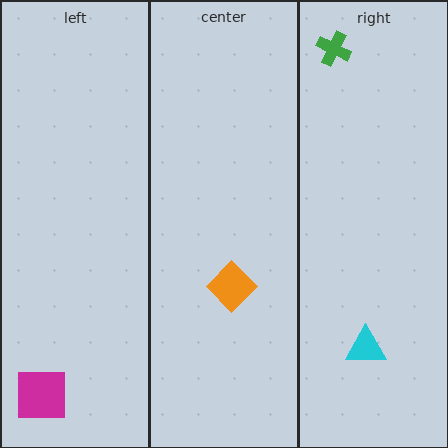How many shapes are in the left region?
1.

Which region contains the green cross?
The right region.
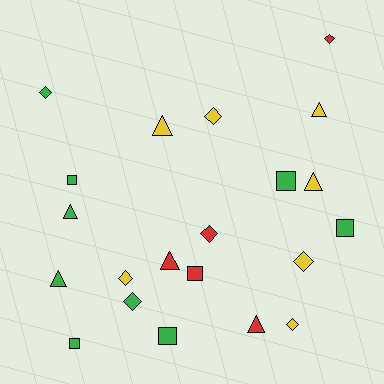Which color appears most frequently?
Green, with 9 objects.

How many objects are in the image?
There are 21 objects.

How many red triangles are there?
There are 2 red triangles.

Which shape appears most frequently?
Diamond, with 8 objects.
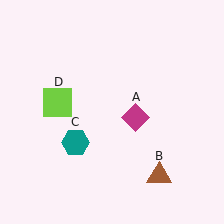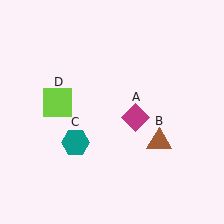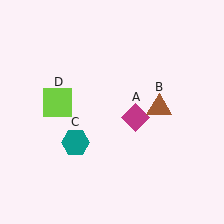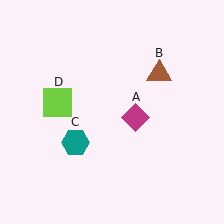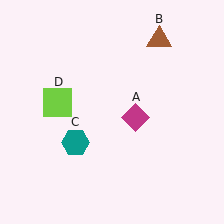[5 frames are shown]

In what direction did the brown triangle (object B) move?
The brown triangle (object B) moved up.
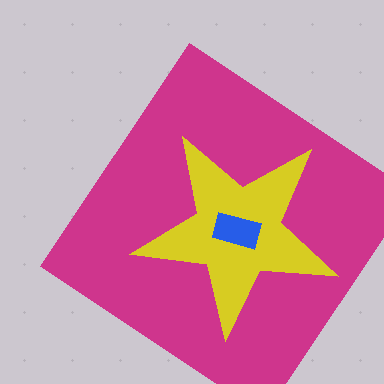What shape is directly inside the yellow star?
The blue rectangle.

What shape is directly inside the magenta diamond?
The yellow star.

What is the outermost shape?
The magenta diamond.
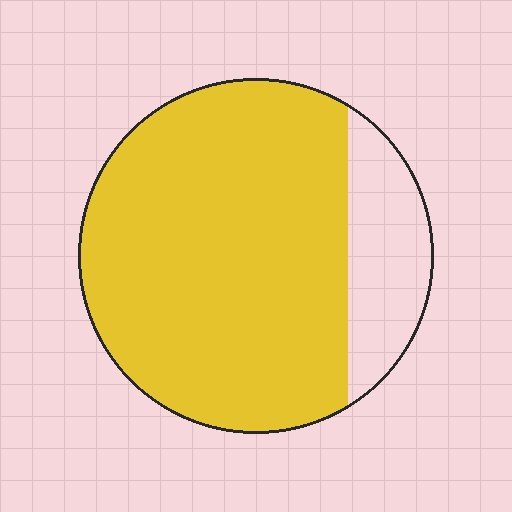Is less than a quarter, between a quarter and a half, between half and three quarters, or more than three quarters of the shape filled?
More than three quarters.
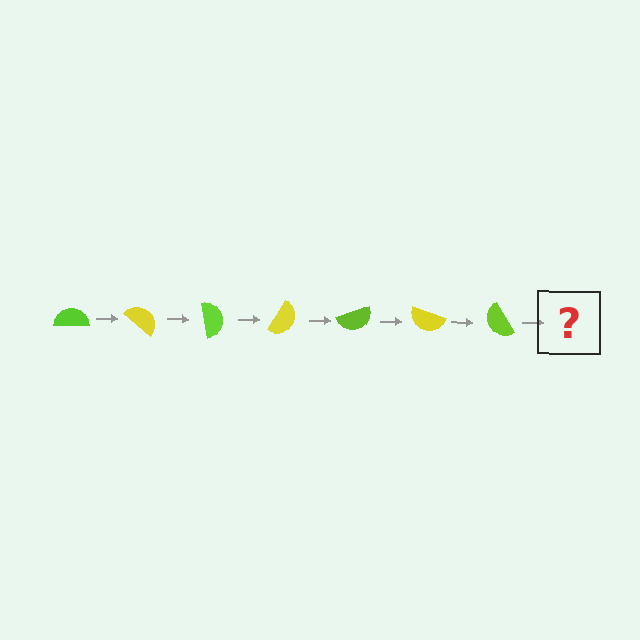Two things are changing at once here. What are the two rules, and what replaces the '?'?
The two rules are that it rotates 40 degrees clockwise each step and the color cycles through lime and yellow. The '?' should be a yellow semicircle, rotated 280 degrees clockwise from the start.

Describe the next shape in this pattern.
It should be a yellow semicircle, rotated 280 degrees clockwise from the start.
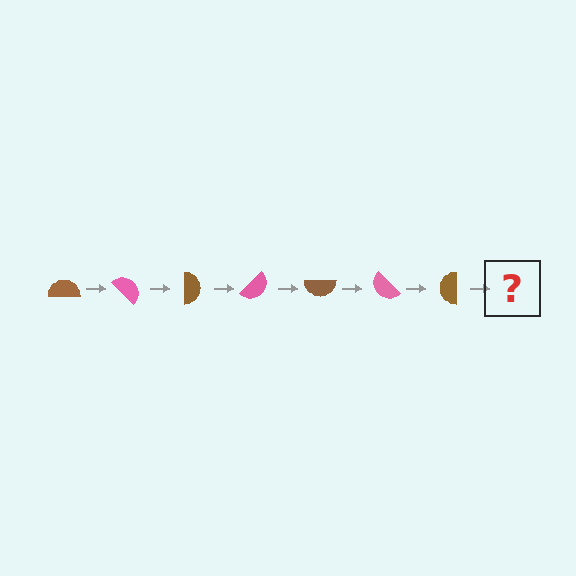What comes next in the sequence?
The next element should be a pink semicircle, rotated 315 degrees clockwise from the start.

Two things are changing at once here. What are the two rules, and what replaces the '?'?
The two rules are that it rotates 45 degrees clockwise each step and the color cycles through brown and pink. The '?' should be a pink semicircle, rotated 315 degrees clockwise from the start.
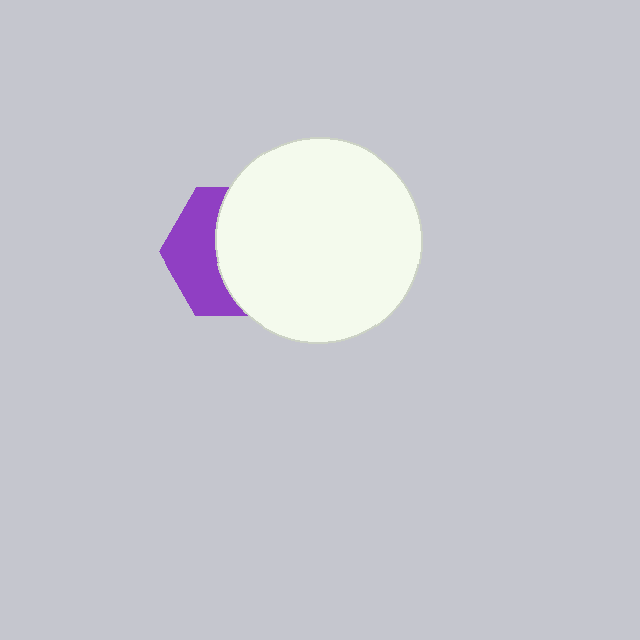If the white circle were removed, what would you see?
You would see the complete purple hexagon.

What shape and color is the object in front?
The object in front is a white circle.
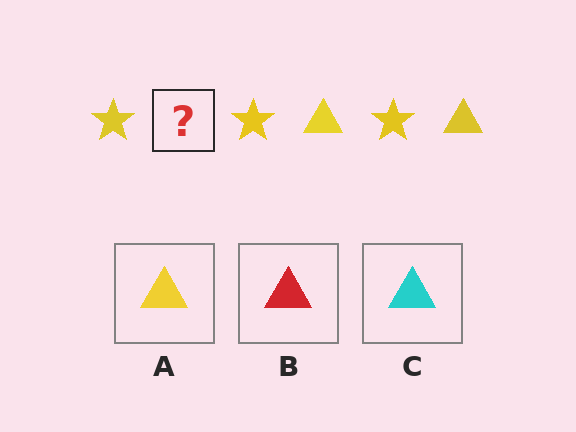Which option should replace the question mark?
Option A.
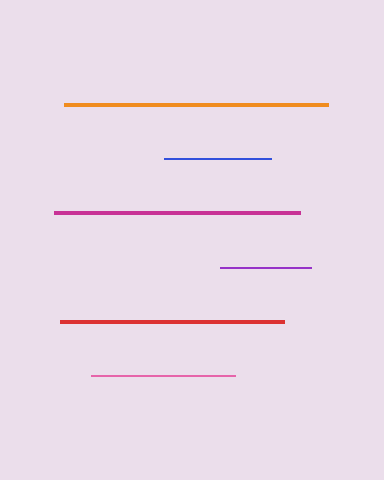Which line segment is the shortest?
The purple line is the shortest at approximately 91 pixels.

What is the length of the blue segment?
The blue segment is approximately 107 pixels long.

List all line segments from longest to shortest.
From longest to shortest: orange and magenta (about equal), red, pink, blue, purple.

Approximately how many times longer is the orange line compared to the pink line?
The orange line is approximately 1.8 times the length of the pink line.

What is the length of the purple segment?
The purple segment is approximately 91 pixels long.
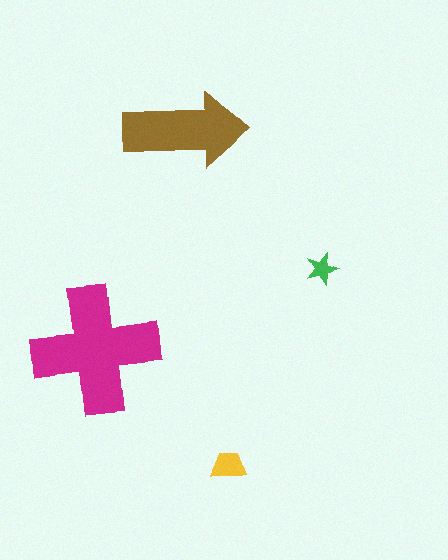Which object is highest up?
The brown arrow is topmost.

### Aim of the exercise
Every line of text is to be repeated exactly; pictures are left out.

### Output below
How many shapes are in the left region?
1.

Which region contains the green cross?
The right region.
Which color appears most frequently?
Green, with 9 objects.

How many objects are in the image?
There are 21 objects.

How many red triangles are there?
There are 2 red triangles.

Which shape appears most frequently?
Diamond, with 8 objects.
[5 frames are shown]

In what direction did the brown triangle (object B) move?
The brown triangle (object B) moved up.
What shape is directly inside the yellow star?
The blue rectangle.

What shape is directly inside the magenta diamond?
The yellow star.

What is the outermost shape?
The magenta diamond.
Is less than a quarter, between a quarter and a half, between half and three quarters, or more than three quarters of the shape filled?
More than three quarters.
Two things are changing at once here. What are the two rules, and what replaces the '?'?
The two rules are that it rotates 40 degrees clockwise each step and the color cycles through lime and yellow. The '?' should be a yellow semicircle, rotated 280 degrees clockwise from the start.

Describe the next shape in this pattern.
It should be a yellow semicircle, rotated 280 degrees clockwise from the start.
What comes next in the sequence?
The next element should be a pink semicircle, rotated 315 degrees clockwise from the start.

Two things are changing at once here. What are the two rules, and what replaces the '?'?
The two rules are that it rotates 45 degrees clockwise each step and the color cycles through brown and pink. The '?' should be a pink semicircle, rotated 315 degrees clockwise from the start.
If the white circle were removed, what would you see?
You would see the complete purple hexagon.

What shape and color is the object in front?
The object in front is a white circle.
Which option should replace the question mark?
Option A.
Which line segment is the shortest?
The purple line is the shortest at approximately 91 pixels.

What is the length of the blue segment?
The blue segment is approximately 107 pixels long.

List all line segments from longest to shortest.
From longest to shortest: orange and magenta (about equal), red, pink, blue, purple.

Approximately how many times longer is the orange line compared to the pink line?
The orange line is approximately 1.8 times the length of the pink line.

What is the length of the purple segment?
The purple segment is approximately 91 pixels long.
Which object is highest up?
The brown arrow is topmost.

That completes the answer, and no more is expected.